— START OF Provided data —
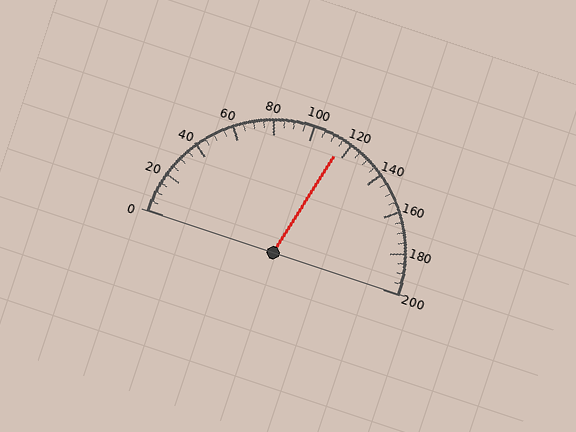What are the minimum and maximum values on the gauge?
The gauge ranges from 0 to 200.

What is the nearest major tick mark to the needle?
The nearest major tick mark is 120.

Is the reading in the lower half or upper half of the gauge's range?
The reading is in the upper half of the range (0 to 200).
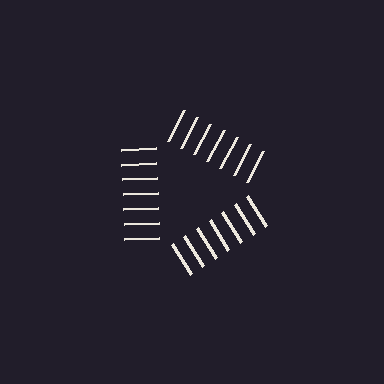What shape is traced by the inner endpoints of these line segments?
An illusory triangle — the line segments terminate on its edges but no continuous stroke is drawn.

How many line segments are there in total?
21 — 7 along each of the 3 edges.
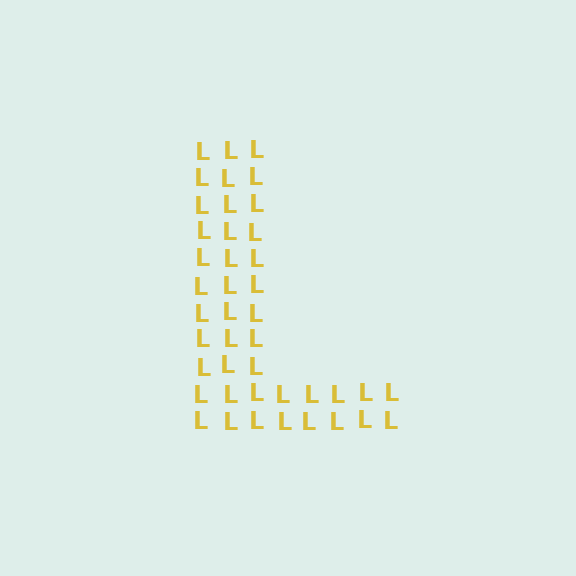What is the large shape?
The large shape is the letter L.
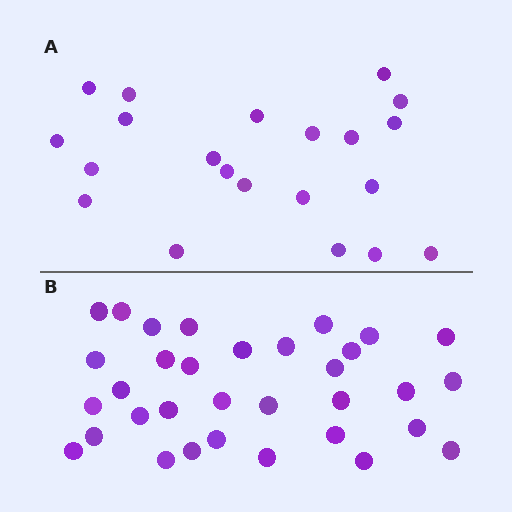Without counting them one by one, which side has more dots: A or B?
Region B (the bottom region) has more dots.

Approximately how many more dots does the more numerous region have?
Region B has roughly 12 or so more dots than region A.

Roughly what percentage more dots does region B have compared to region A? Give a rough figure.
About 55% more.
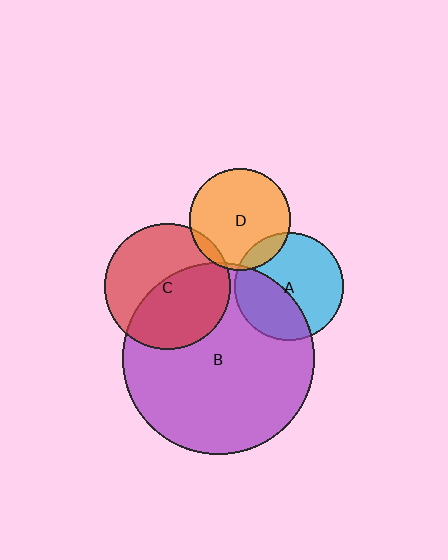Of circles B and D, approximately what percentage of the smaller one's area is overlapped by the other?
Approximately 5%.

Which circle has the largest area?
— END OF Provided data —
To do |
Your task is an exact transcription of all the data, minus the pictures.

Exercise output |
What are the minimum and maximum values on the gauge?
The gauge ranges from 0 to 200.

What is the nearest major tick mark to the needle?
The nearest major tick mark is 120.

Is the reading in the lower half or upper half of the gauge's range?
The reading is in the upper half of the range (0 to 200).
What shape is traced by the inner endpoints of these line segments?
An illusory triangle — the line segments terminate on its edges but no continuous stroke is drawn.

How many line segments are there in total?
21 — 7 along each of the 3 edges.
What is the large shape?
The large shape is the letter L.
Without counting them one by one, which side has more dots: A or B?
Region B (the bottom region) has more dots.

Approximately how many more dots does the more numerous region have?
Region B has roughly 12 or so more dots than region A.

Roughly what percentage more dots does region B have compared to region A? Give a rough figure.
About 55% more.
Of circles B and D, approximately what percentage of the smaller one's area is overlapped by the other?
Approximately 5%.

Which circle has the largest area?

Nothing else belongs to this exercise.